_EXTRACTED MATERIAL:_
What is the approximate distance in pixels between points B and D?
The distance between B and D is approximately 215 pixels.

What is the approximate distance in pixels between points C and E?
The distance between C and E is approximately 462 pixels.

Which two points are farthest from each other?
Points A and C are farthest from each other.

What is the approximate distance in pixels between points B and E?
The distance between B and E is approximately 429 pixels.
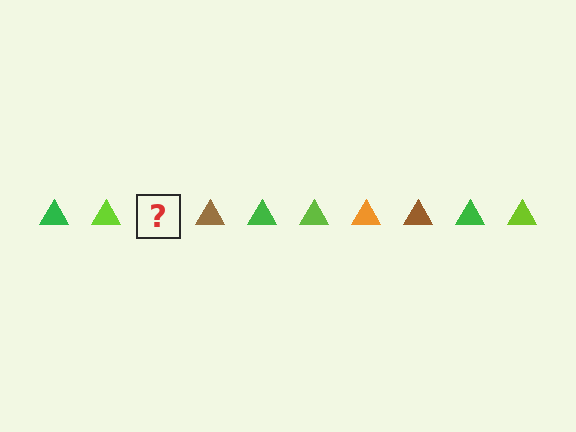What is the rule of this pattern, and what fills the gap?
The rule is that the pattern cycles through green, lime, orange, brown triangles. The gap should be filled with an orange triangle.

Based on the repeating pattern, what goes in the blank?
The blank should be an orange triangle.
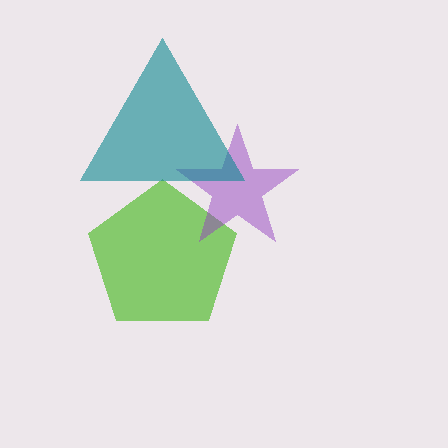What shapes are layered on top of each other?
The layered shapes are: a lime pentagon, a purple star, a teal triangle.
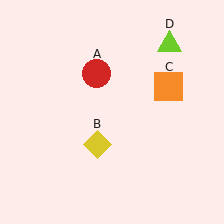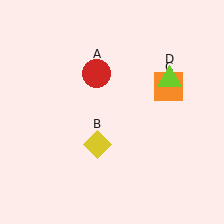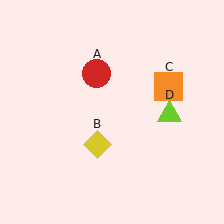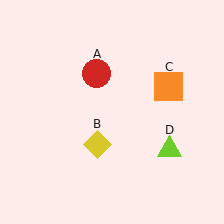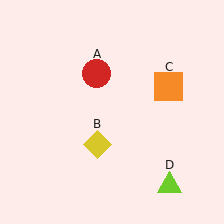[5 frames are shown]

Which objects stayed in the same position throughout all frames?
Red circle (object A) and yellow diamond (object B) and orange square (object C) remained stationary.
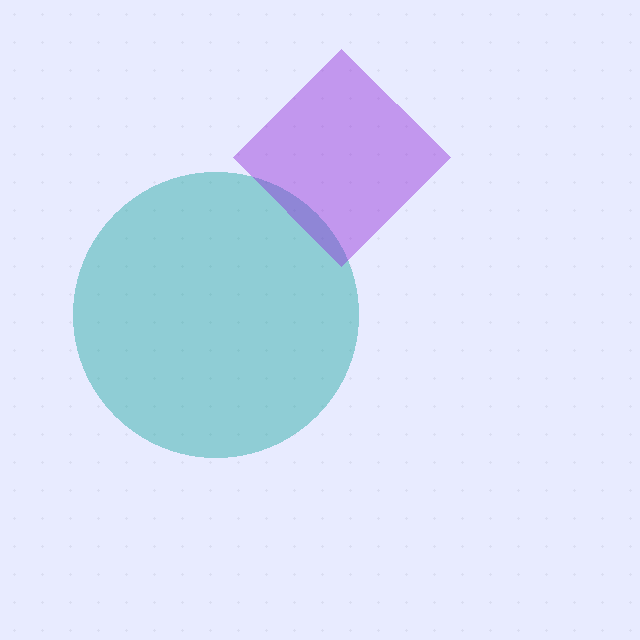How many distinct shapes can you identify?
There are 2 distinct shapes: a teal circle, a purple diamond.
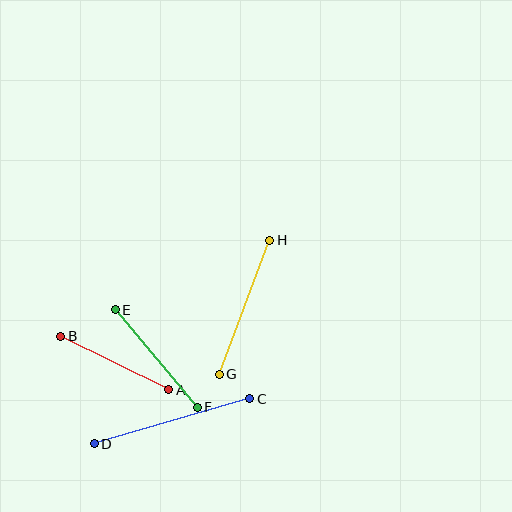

_WHAT YOU ARE ASKED TO DO:_
Transcribe every record above exactly as written, leaving out any pictures.

_FULL ANSWER:_
What is the approximate distance in pixels between points B and D?
The distance between B and D is approximately 215 pixels.

What is the approximate distance in pixels between points C and E?
The distance between C and E is approximately 462 pixels.

Which two points are farthest from each other?
Points A and C are farthest from each other.

What is the approximate distance in pixels between points B and E?
The distance between B and E is approximately 429 pixels.
What is the rule of this pattern, and what fills the gap?
The rule is that the pattern cycles through green, lime, orange, brown triangles. The gap should be filled with an orange triangle.

Based on the repeating pattern, what goes in the blank?
The blank should be an orange triangle.
What shapes are layered on top of each other?
The layered shapes are: a lime pentagon, a purple star, a teal triangle.
[5 frames are shown]

Which objects stayed in the same position throughout all frames?
Red circle (object A) and yellow diamond (object B) and orange square (object C) remained stationary.
How many distinct shapes can you identify?
There are 2 distinct shapes: a teal circle, a purple diamond.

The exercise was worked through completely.